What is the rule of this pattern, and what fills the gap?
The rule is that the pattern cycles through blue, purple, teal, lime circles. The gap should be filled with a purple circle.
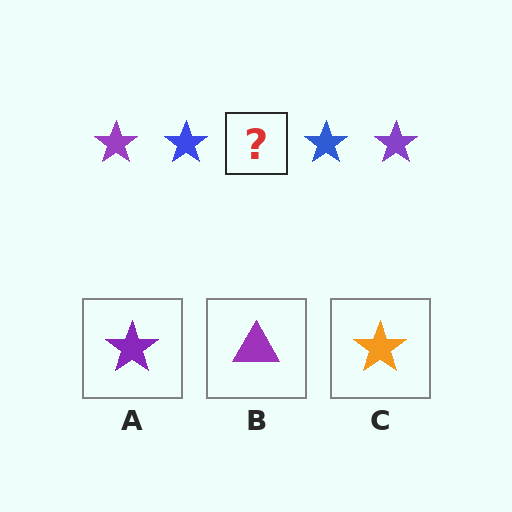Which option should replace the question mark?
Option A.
· · ·
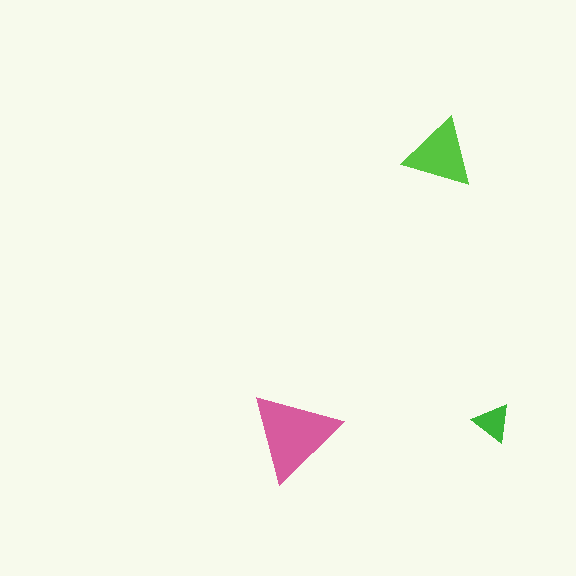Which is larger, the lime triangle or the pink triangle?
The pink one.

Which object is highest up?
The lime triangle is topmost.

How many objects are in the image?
· · ·
▶ **STATED GOAL**
Copy exactly, and only, the lines from the one containing "Which object is highest up?" through the one containing "How many objects are in the image?".

▶ **FINAL ANSWER**
Which object is highest up?
The lime triangle is topmost.

How many objects are in the image?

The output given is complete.